>>>

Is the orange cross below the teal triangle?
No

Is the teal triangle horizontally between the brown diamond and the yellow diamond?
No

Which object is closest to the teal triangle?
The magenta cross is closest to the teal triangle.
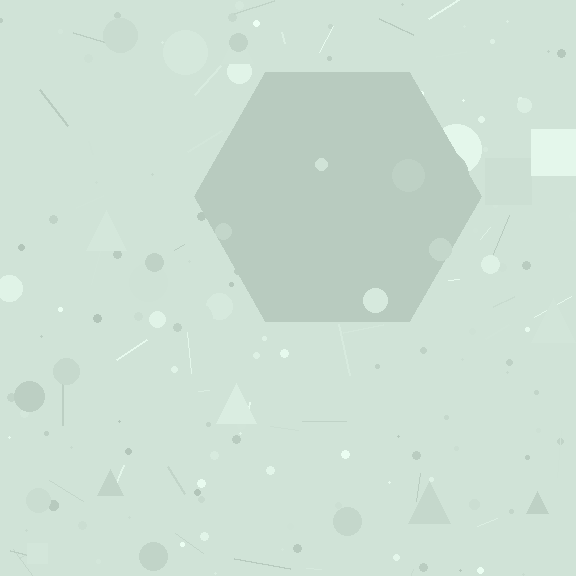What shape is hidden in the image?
A hexagon is hidden in the image.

<<<

Write the full listing out again with every line unchanged, but include no pictures.

Is the orange cross below the teal triangle?
No

Is the teal triangle horizontally between the brown diamond and the yellow diamond?
No

Which object is closest to the teal triangle?
The magenta cross is closest to the teal triangle.
What shape is hidden in the image?
A hexagon is hidden in the image.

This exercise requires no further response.